PROVIDED RECORDS:
▼▼▼

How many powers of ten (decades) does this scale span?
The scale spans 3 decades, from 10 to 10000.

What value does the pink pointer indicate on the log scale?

▲▲▲
▼▼▼

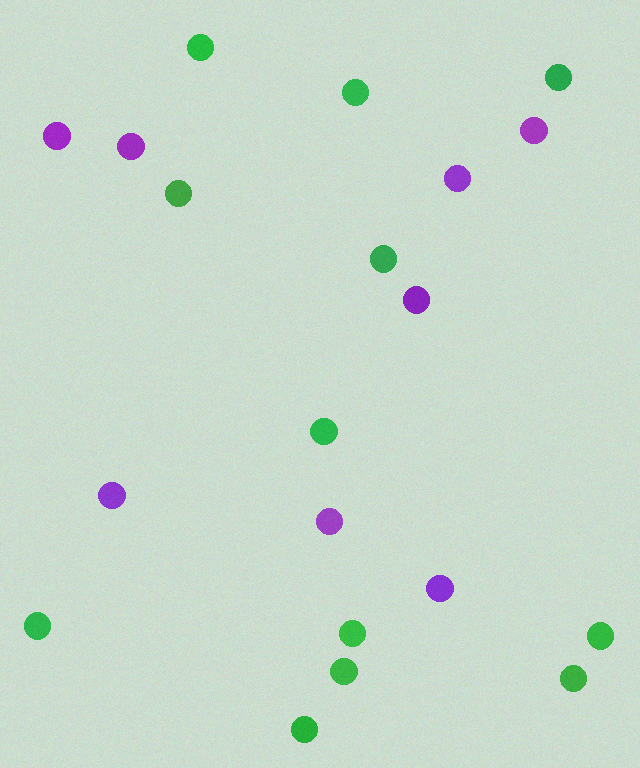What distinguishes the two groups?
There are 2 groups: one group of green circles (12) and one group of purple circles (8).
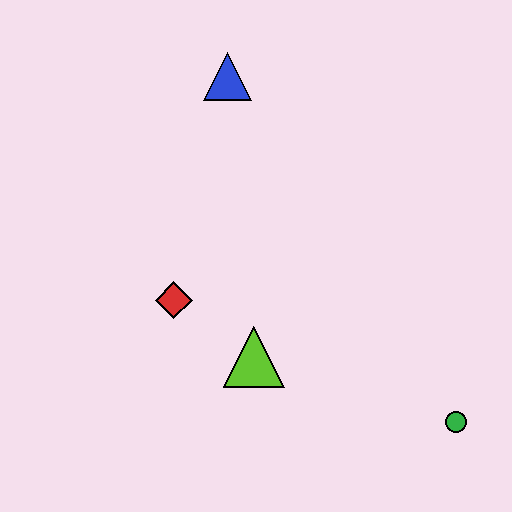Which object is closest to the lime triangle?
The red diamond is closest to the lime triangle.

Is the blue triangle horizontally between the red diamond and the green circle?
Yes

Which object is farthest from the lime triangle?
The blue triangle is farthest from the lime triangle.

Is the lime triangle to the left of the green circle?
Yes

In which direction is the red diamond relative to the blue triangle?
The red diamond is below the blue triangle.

▲▲▲
▼▼▼

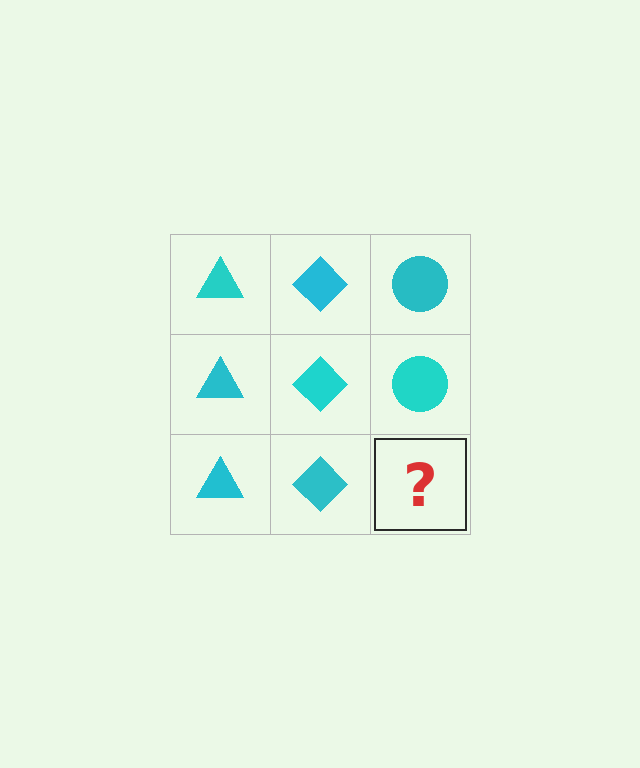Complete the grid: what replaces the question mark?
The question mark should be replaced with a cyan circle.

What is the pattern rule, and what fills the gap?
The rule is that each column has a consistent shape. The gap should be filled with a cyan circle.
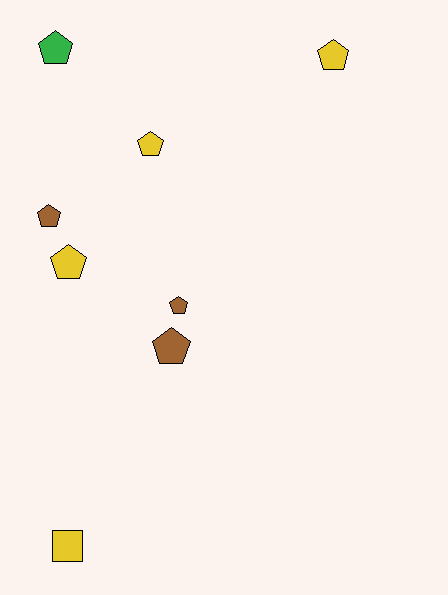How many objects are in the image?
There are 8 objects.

▲▲▲

THE TASK:
In the material above, locate the line containing "How many powers" and the line containing "What value does". Transcribe exactly those two lines and every line between them, and nothing more.

RIGHT ANSWER:
How many powers of ten (decades) does this scale span?
The scale spans 3 decades, from 10 to 10000.

What value does the pink pointer indicate on the log scale?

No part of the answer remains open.